_TASK INSTRUCTIONS_. Everything in the listing except the pictures should be written out exactly.

_Records contained in a dataset_.
◆ ◆ ◆

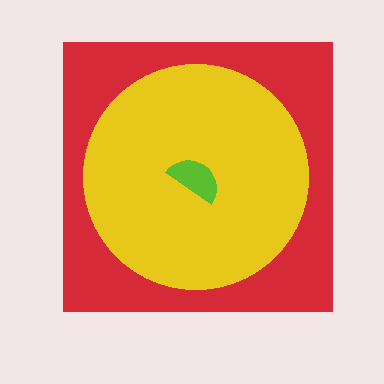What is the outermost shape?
The red square.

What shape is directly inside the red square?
The yellow circle.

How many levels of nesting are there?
3.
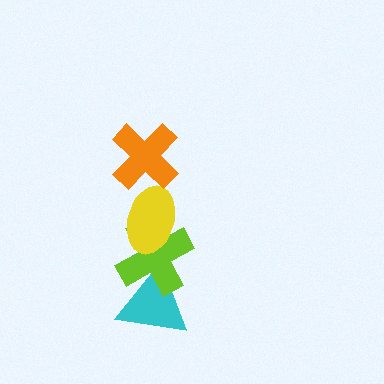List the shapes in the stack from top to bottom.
From top to bottom: the orange cross, the yellow ellipse, the lime cross, the cyan triangle.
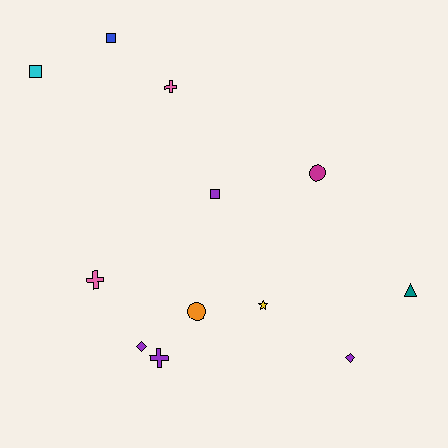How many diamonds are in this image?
There are 2 diamonds.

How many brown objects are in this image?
There are no brown objects.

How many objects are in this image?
There are 12 objects.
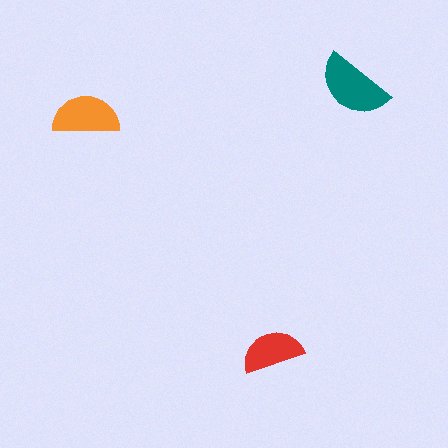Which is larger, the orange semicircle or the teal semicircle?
The teal one.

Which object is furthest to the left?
The orange semicircle is leftmost.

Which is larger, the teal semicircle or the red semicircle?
The teal one.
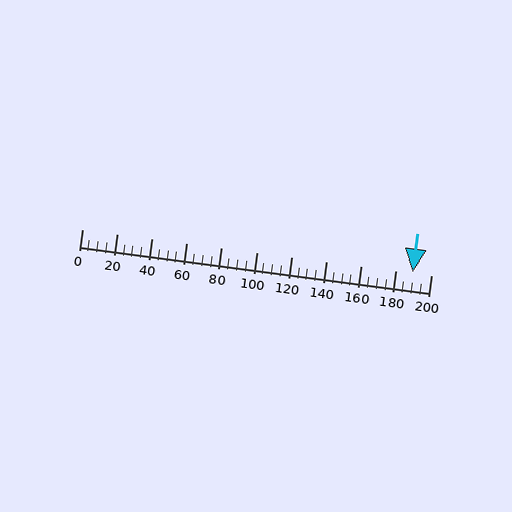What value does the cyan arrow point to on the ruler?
The cyan arrow points to approximately 189.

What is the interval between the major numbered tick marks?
The major tick marks are spaced 20 units apart.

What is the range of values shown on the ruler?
The ruler shows values from 0 to 200.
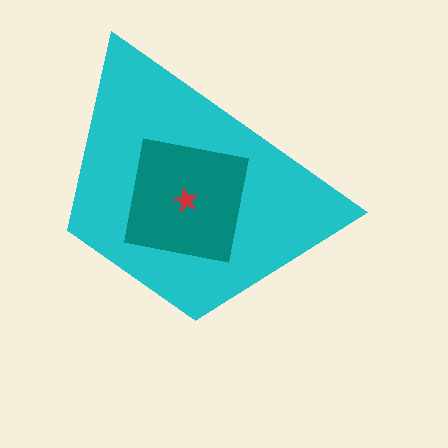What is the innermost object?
The red star.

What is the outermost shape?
The cyan trapezoid.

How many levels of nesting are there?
3.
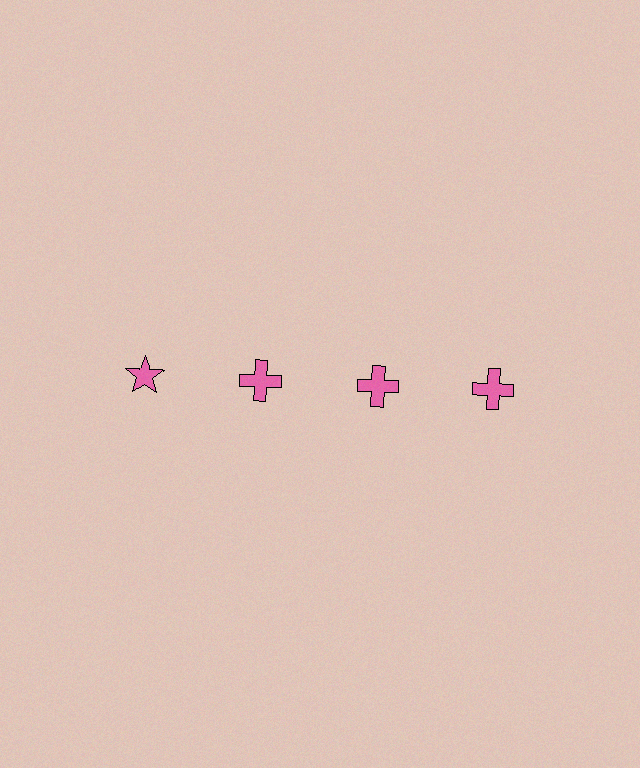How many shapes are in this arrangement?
There are 4 shapes arranged in a grid pattern.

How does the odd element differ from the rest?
It has a different shape: star instead of cross.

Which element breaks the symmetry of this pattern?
The pink star in the top row, leftmost column breaks the symmetry. All other shapes are pink crosses.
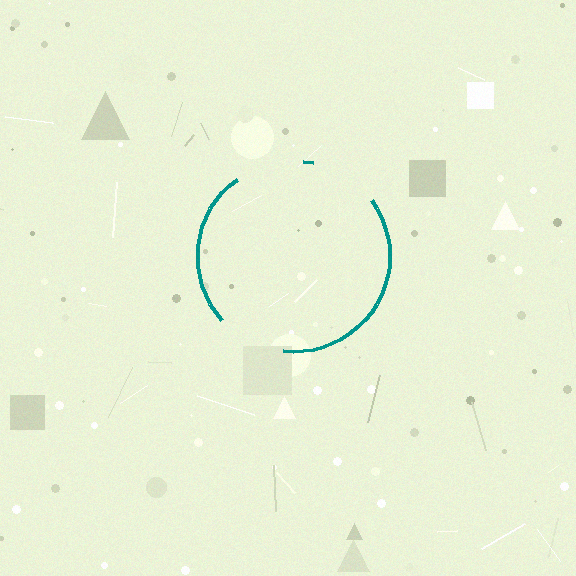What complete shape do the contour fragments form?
The contour fragments form a circle.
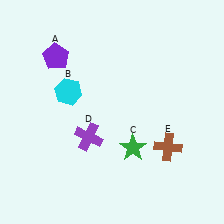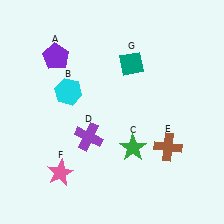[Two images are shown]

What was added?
A pink star (F), a teal square (G) were added in Image 2.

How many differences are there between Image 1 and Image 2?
There are 2 differences between the two images.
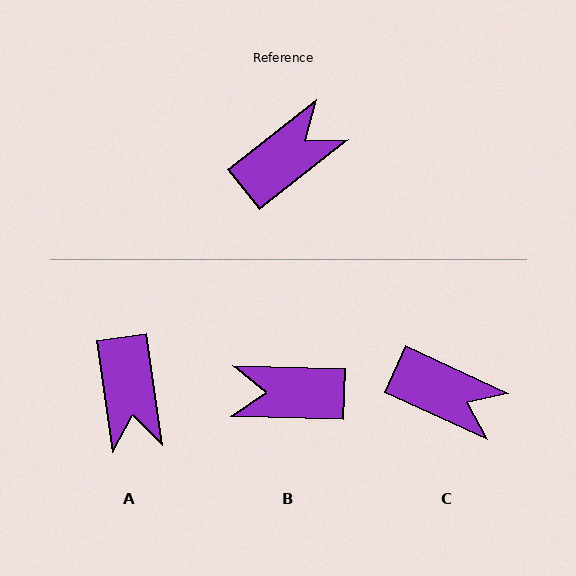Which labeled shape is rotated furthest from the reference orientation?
B, about 140 degrees away.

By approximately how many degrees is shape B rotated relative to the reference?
Approximately 140 degrees counter-clockwise.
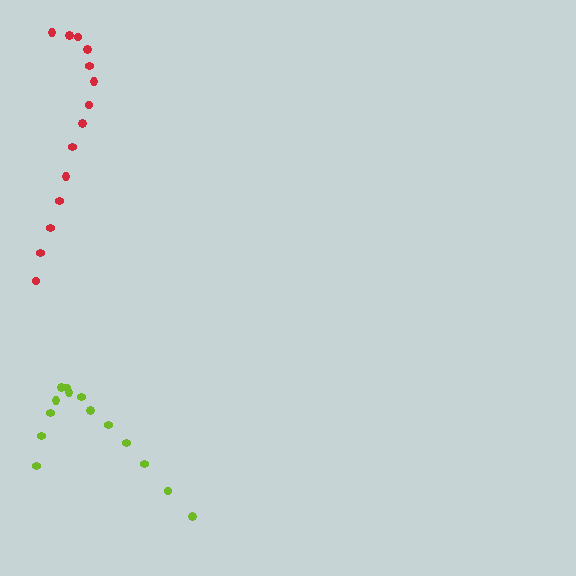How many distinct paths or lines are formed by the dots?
There are 2 distinct paths.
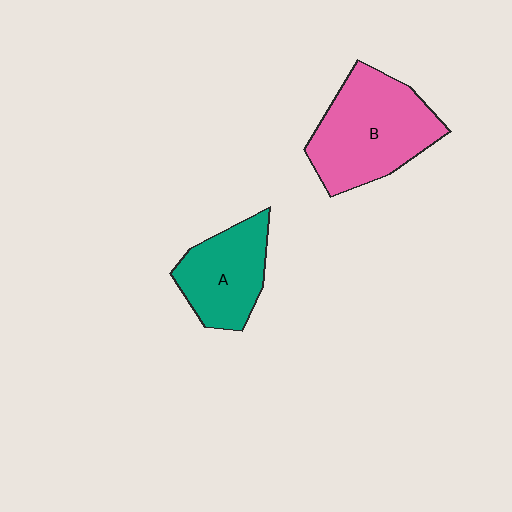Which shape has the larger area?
Shape B (pink).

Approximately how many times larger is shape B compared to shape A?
Approximately 1.5 times.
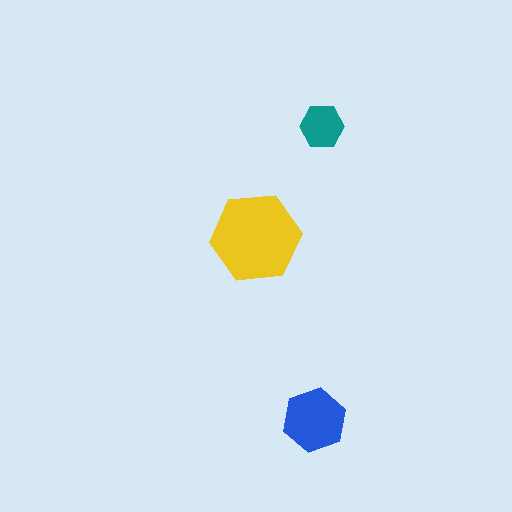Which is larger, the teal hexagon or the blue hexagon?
The blue one.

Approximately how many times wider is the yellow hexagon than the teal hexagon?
About 2 times wider.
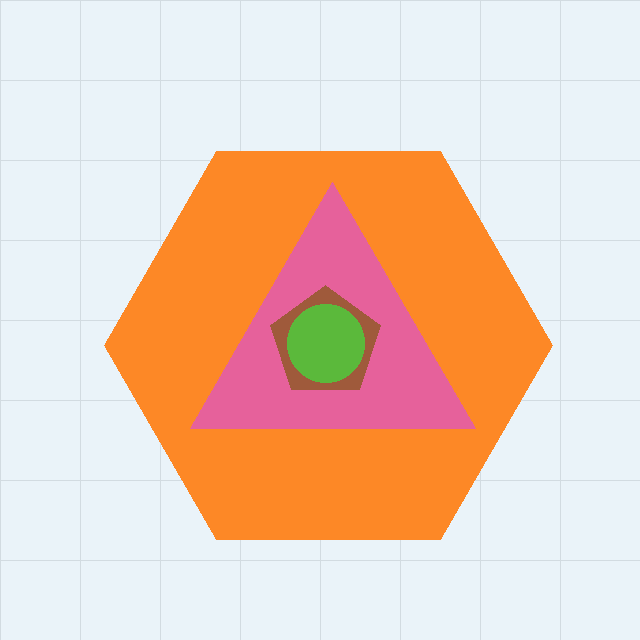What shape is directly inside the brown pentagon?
The lime circle.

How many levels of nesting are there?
4.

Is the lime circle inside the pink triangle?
Yes.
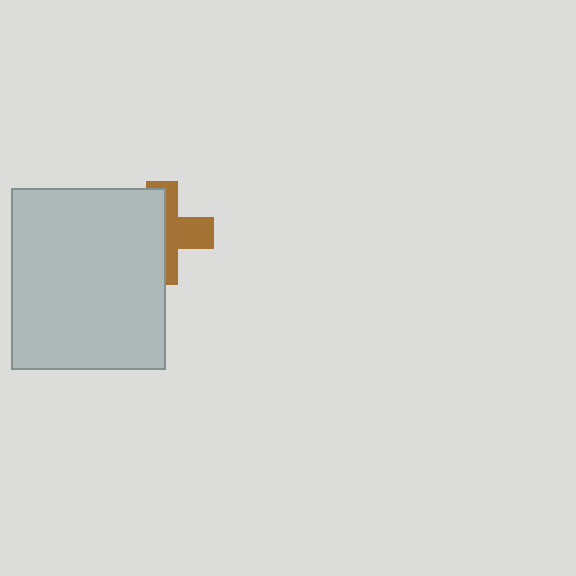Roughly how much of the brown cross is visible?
A small part of it is visible (roughly 45%).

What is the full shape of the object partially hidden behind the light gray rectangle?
The partially hidden object is a brown cross.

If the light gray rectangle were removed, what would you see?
You would see the complete brown cross.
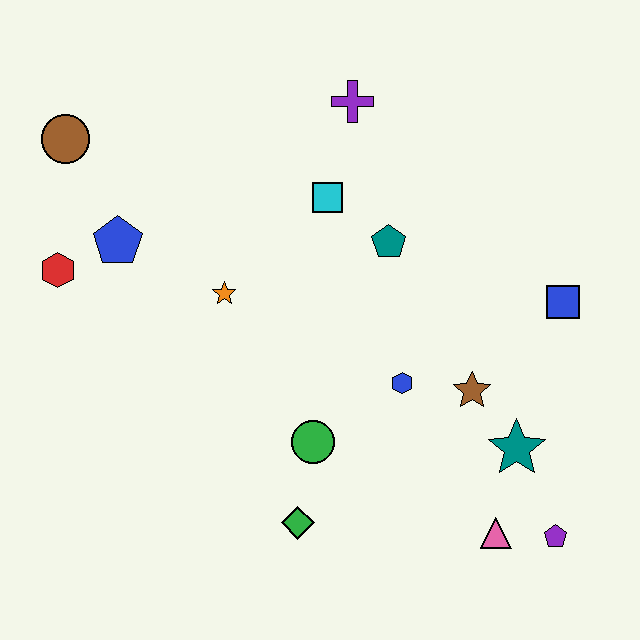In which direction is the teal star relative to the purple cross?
The teal star is below the purple cross.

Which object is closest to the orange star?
The blue pentagon is closest to the orange star.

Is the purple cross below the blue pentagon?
No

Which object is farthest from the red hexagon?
The purple pentagon is farthest from the red hexagon.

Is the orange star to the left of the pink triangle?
Yes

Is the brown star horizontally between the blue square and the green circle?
Yes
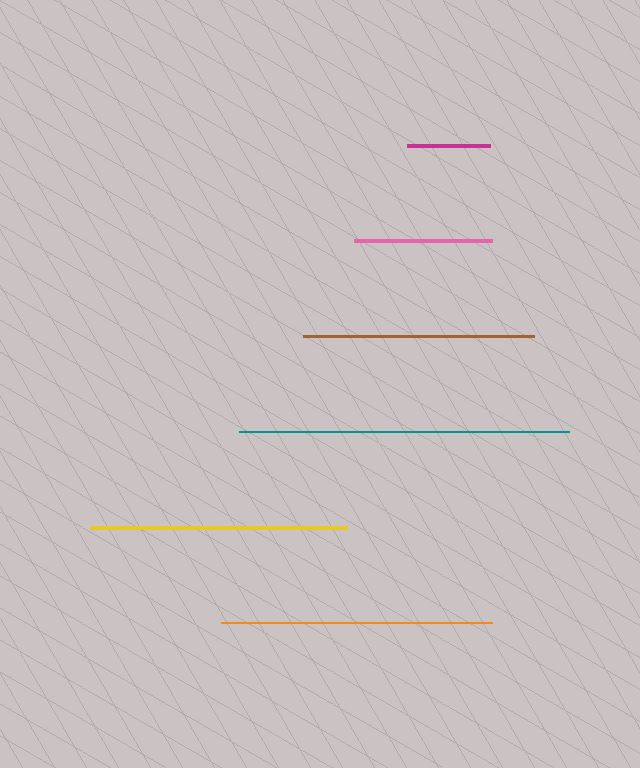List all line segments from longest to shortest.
From longest to shortest: teal, orange and yellow (about equal), brown, pink, magenta.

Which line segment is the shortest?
The magenta line is the shortest at approximately 83 pixels.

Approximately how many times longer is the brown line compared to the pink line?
The brown line is approximately 1.7 times the length of the pink line.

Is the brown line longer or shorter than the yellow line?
The yellow line is longer than the brown line.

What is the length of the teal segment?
The teal segment is approximately 330 pixels long.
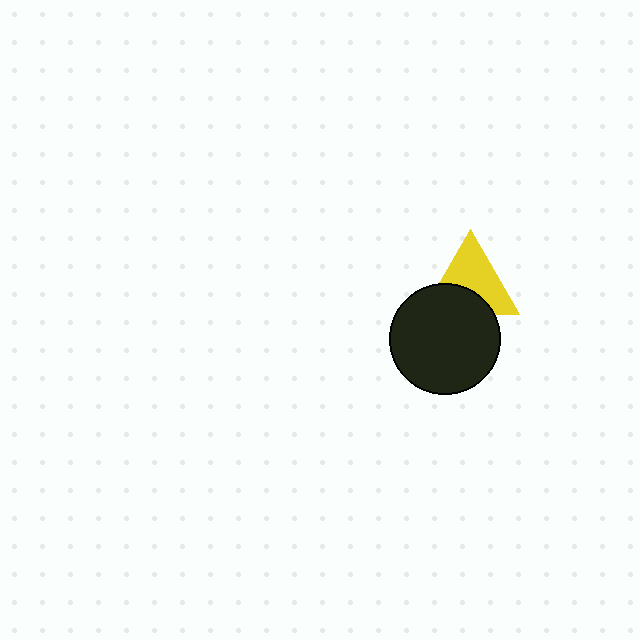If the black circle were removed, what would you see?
You would see the complete yellow triangle.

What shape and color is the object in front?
The object in front is a black circle.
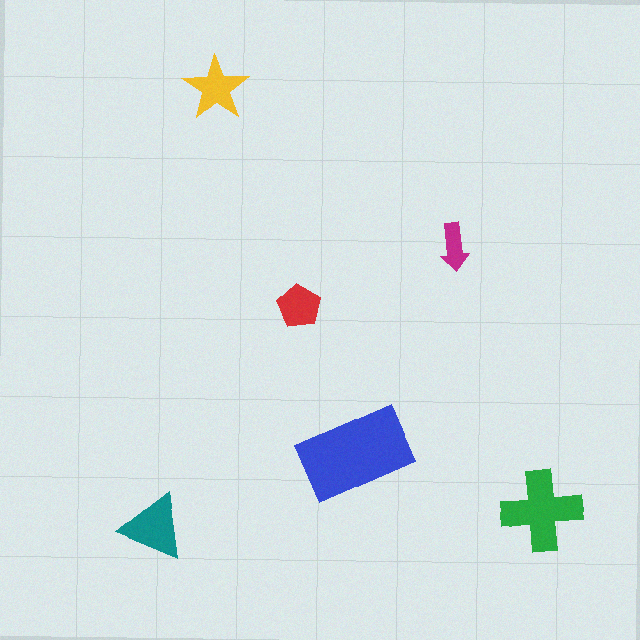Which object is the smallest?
The magenta arrow.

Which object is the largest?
The blue rectangle.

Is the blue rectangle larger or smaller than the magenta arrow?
Larger.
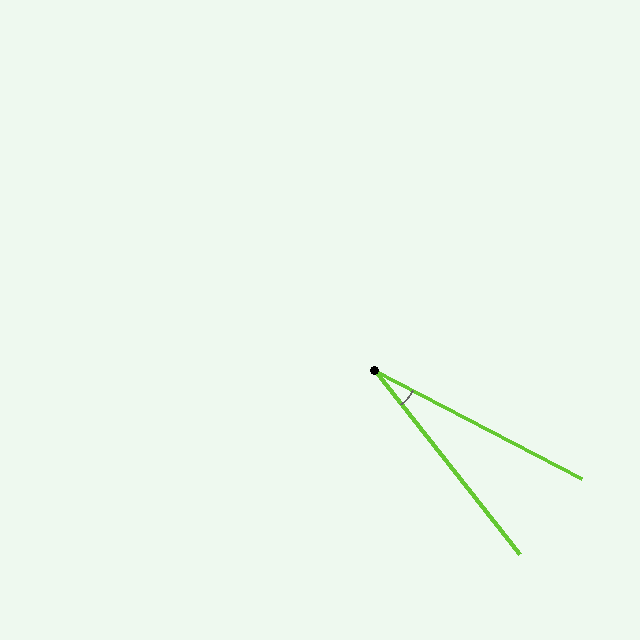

◆ ◆ ◆

_WRITTEN RESPONSE_.
What is the outermost shape?
The red square.

What shape is directly inside the red square?
The yellow circle.

How many levels of nesting are there?
3.
List the shapes in the stack from top to bottom.
From top to bottom: the orange cross, the yellow ellipse, the lime cross, the cyan triangle.
How many diamonds are in this image?
There are 2 diamonds.

How many brown objects are in this image?
There are no brown objects.

How many objects are in this image?
There are 12 objects.
Which is larger, the orange semicircle or the teal semicircle?
The teal one.

Which object is furthest to the left?
The orange semicircle is leftmost.

Which is larger, the teal semicircle or the red semicircle?
The teal one.
What value does the cyan arrow point to on the ruler?
The cyan arrow points to approximately 189.

What is the interval between the major numbered tick marks?
The major tick marks are spaced 20 units apart.

What is the range of values shown on the ruler?
The ruler shows values from 0 to 200.
What is the innermost object?
The red star.

What is the outermost shape?
The cyan trapezoid.

How many levels of nesting are there?
3.
How many shapes are in this arrangement?
There are 4 shapes arranged in a grid pattern.

How does the odd element differ from the rest?
It has a different shape: star instead of cross.

Which element breaks the symmetry of this pattern?
The pink star in the top row, leftmost column breaks the symmetry. All other shapes are pink crosses.
What complete shape do the contour fragments form?
The contour fragments form a circle.
[Two images are shown]

What was added?
A pink star (F), a teal square (G) were added in Image 2.

How many differences are there between Image 1 and Image 2?
There are 2 differences between the two images.
Which labeled shape is rotated furthest from the reference orientation?
B, about 140 degrees away.

By approximately how many degrees is shape B rotated relative to the reference?
Approximately 140 degrees counter-clockwise.
How many distinct paths or lines are formed by the dots?
There are 2 distinct paths.
Which shape has the larger area?
Shape B (pink).

Approximately how many times larger is shape B compared to shape A?
Approximately 1.5 times.
Which is larger, the teal hexagon or the blue hexagon?
The blue one.

Approximately how many times wider is the yellow hexagon than the teal hexagon?
About 2 times wider.
What shape is directly inside the brown pentagon?
The lime circle.

How many levels of nesting are there?
4.

Is the lime circle inside the pink triangle?
Yes.
Roughly how much of the brown cross is visible?
A small part of it is visible (roughly 45%).

What is the full shape of the object partially hidden behind the light gray rectangle?
The partially hidden object is a brown cross.

If the light gray rectangle were removed, what would you see?
You would see the complete brown cross.
In which direction is the teal star relative to the purple cross?
The teal star is below the purple cross.

Which object is closest to the orange star?
The blue pentagon is closest to the orange star.

Is the purple cross below the blue pentagon?
No

Which object is farthest from the red hexagon?
The purple pentagon is farthest from the red hexagon.

Is the orange star to the left of the pink triangle?
Yes

Is the brown star horizontally between the blue square and the green circle?
Yes
List all line segments from longest to shortest.
From longest to shortest: teal, orange and yellow (about equal), brown, pink, magenta.

Which line segment is the shortest?
The magenta line is the shortest at approximately 83 pixels.

Approximately how many times longer is the brown line compared to the pink line?
The brown line is approximately 1.7 times the length of the pink line.

Is the brown line longer or shorter than the yellow line?
The yellow line is longer than the brown line.

What is the length of the teal segment?
The teal segment is approximately 330 pixels long.
If the black circle were removed, what would you see?
You would see the complete yellow triangle.

What shape and color is the object in front?
The object in front is a black circle.
Which object is the smallest?
The magenta arrow.

Which object is the largest?
The blue rectangle.

Is the blue rectangle larger or smaller than the magenta arrow?
Larger.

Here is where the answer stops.